# [What you have to do]
Reproduce the data that follows in its entirety, character for character.

☆ ☆ ☆

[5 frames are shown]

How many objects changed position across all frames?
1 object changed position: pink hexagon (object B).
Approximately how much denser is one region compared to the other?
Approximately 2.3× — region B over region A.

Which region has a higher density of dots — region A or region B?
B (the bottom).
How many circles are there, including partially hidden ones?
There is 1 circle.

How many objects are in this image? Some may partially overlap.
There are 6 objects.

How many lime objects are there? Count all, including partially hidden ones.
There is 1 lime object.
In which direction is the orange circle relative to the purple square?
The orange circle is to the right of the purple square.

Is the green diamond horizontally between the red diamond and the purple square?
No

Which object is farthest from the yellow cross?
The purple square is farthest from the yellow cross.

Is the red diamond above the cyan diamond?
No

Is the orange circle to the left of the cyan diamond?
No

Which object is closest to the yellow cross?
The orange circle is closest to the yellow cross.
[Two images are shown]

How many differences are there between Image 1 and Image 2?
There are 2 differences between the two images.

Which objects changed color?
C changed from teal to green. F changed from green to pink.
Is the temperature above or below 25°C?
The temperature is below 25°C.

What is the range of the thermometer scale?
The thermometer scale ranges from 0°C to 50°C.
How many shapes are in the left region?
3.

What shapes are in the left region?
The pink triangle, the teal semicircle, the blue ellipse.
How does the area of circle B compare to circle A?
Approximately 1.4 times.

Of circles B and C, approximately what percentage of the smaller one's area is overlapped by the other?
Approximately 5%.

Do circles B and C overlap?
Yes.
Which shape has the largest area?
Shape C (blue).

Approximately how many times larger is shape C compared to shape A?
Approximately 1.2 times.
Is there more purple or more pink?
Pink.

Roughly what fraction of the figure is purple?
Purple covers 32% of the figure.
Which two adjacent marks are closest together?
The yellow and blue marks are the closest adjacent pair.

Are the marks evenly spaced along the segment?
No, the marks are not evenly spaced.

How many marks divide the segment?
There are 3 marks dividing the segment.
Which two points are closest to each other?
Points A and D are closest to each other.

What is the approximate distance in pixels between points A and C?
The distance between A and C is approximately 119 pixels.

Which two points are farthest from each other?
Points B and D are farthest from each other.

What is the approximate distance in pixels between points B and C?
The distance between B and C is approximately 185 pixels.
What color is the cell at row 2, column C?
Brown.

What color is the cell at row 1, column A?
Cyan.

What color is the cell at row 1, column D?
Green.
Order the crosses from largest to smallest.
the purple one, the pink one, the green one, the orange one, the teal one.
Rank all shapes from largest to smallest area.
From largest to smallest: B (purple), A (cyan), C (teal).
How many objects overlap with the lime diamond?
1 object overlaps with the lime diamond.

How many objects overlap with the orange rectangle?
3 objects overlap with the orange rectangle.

☆ ☆ ☆

# [Response to the task]
[5 frames are shown]

How many objects changed position across all frames?
1 object changed position: pink hexagon (object B).
Approximately how much denser is one region compared to the other?
Approximately 2.3× — region B over region A.

Which region has a higher density of dots — region A or region B?
B (the bottom).
How many circles are there, including partially hidden ones?
There is 1 circle.

How many objects are in this image? Some may partially overlap.
There are 6 objects.

How many lime objects are there? Count all, including partially hidden ones.
There is 1 lime object.
In which direction is the orange circle relative to the purple square?
The orange circle is to the right of the purple square.

Is the green diamond horizontally between the red diamond and the purple square?
No

Which object is farthest from the yellow cross?
The purple square is farthest from the yellow cross.

Is the red diamond above the cyan diamond?
No

Is the orange circle to the left of the cyan diamond?
No

Which object is closest to the yellow cross?
The orange circle is closest to the yellow cross.
[Two images are shown]

How many differences are there between Image 1 and Image 2?
There are 2 differences between the two images.

Which objects changed color?
C changed from teal to green. F changed from green to pink.
Is the temperature above or below 25°C?
The temperature is below 25°C.

What is the range of the thermometer scale?
The thermometer scale ranges from 0°C to 50°C.
How many shapes are in the left region?
3.

What shapes are in the left region?
The pink triangle, the teal semicircle, the blue ellipse.
How does the area of circle B compare to circle A?
Approximately 1.4 times.

Of circles B and C, approximately what percentage of the smaller one's area is overlapped by the other?
Approximately 5%.

Do circles B and C overlap?
Yes.
Which shape has the largest area?
Shape C (blue).

Approximately how many times larger is shape C compared to shape A?
Approximately 1.2 times.
Is there more purple or more pink?
Pink.

Roughly what fraction of the figure is purple?
Purple covers 32% of the figure.
Which two adjacent marks are closest together?
The yellow and blue marks are the closest adjacent pair.

Are the marks evenly spaced along the segment?
No, the marks are not evenly spaced.

How many marks divide the segment?
There are 3 marks dividing the segment.
Which two points are closest to each other?
Points A and D are closest to each other.

What is the approximate distance in pixels between points A and C?
The distance between A and C is approximately 119 pixels.

Which two points are farthest from each other?
Points B and D are farthest from each other.

What is the approximate distance in pixels between points B and C?
The distance between B and C is approximately 185 pixels.
What color is the cell at row 2, column C?
Brown.

What color is the cell at row 1, column A?
Cyan.

What color is the cell at row 1, column D?
Green.
Order the crosses from largest to smallest.
the purple one, the pink one, the green one, the orange one, the teal one.
Rank all shapes from largest to smallest area.
From largest to smallest: B (purple), A (cyan), C (teal).
How many objects overlap with the lime diamond?
1 object overlaps with the lime diamond.

How many objects overlap with the orange rectangle?
3 objects overlap with the orange rectangle.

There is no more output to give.